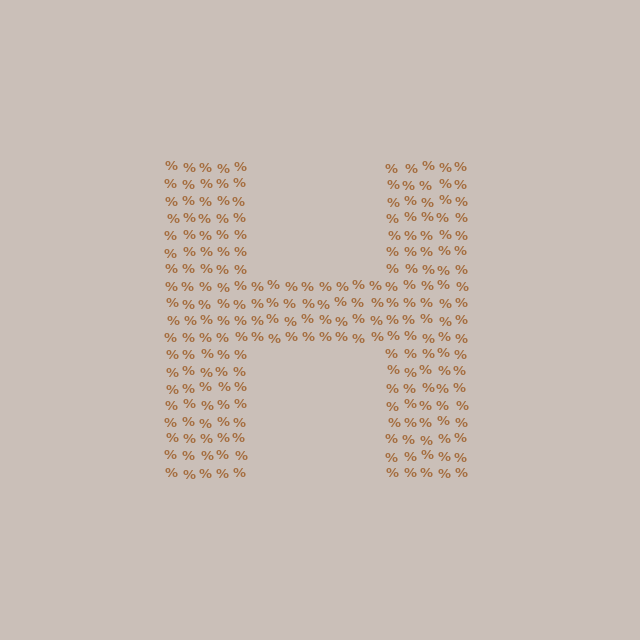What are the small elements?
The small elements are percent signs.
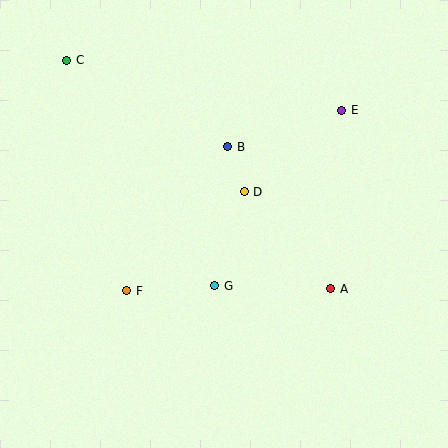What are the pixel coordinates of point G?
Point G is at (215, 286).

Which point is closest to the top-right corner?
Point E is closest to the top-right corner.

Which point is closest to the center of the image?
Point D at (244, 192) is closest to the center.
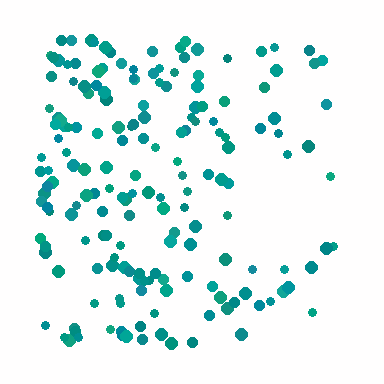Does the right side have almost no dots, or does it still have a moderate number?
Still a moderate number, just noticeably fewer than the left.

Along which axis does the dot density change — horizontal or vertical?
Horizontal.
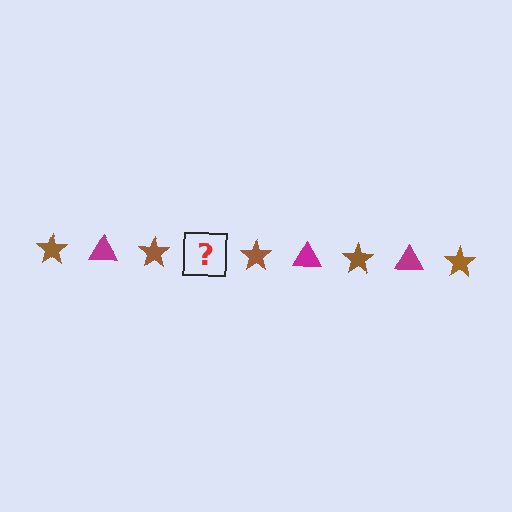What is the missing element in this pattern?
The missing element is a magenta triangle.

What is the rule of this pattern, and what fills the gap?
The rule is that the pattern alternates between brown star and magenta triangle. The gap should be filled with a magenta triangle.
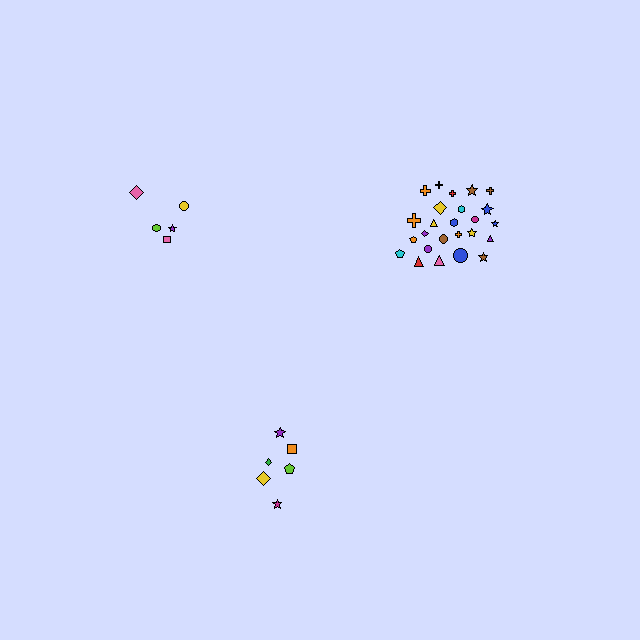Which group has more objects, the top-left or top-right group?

▸ WRITTEN EXERCISE:
Leaving the pictures out, set down exactly the lines from the one with "Which point is closest to the top-right" through the end of the records.

▸ SOLUTION TO THE PROBLEM:
Which point is closest to the top-right corner?
Point E is closest to the top-right corner.

Which point is closest to the center of the image?
Point D at (244, 192) is closest to the center.
Does the right side have almost no dots, or does it still have a moderate number?
Still a moderate number, just noticeably fewer than the left.

Along which axis does the dot density change — horizontal or vertical?
Horizontal.
What is the missing element in this pattern?
The missing element is a magenta triangle.

What is the rule of this pattern, and what fills the gap?
The rule is that the pattern alternates between brown star and magenta triangle. The gap should be filled with a magenta triangle.
Which group has more objects, the top-left or top-right group?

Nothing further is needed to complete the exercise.